THE EXERCISE: Using the entries below, restate word for word only the lines from the one with "Which shape has the largest area?" to the final line, leaving the pictures out.

INPUT ROWS:
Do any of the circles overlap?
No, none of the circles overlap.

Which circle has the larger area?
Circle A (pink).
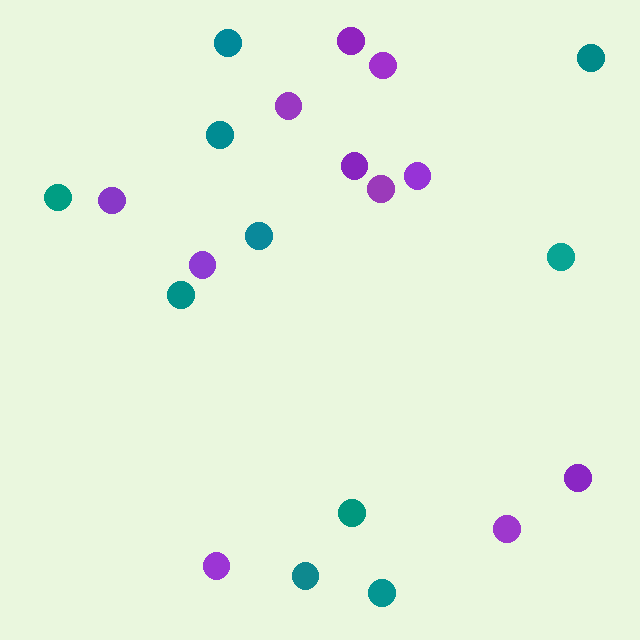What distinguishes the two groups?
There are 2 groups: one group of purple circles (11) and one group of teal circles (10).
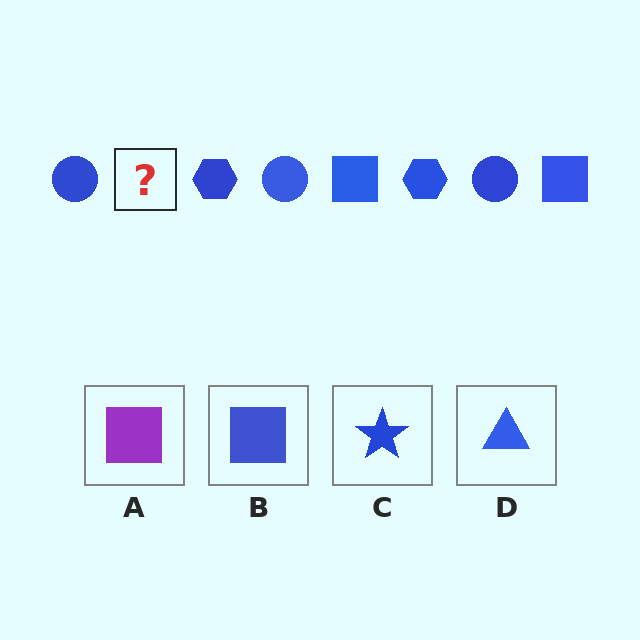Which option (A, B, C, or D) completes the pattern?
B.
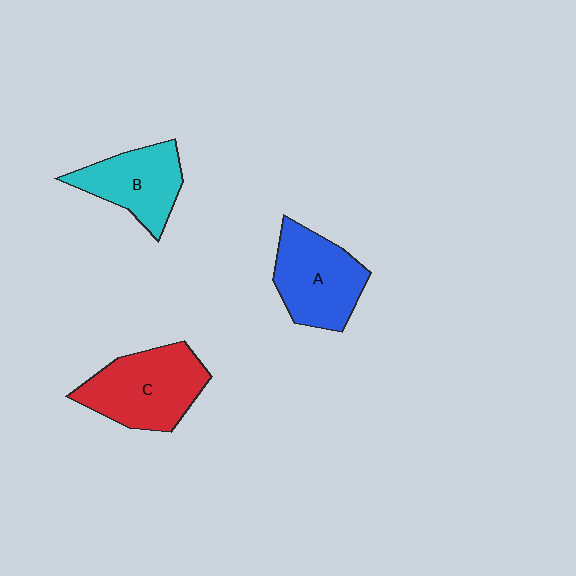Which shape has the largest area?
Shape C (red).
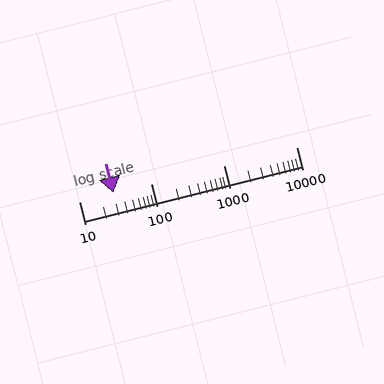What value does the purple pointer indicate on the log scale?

COMPLETED TASK:
Which shape has the largest area?
Shape C (red).
What value does the purple pointer indicate on the log scale?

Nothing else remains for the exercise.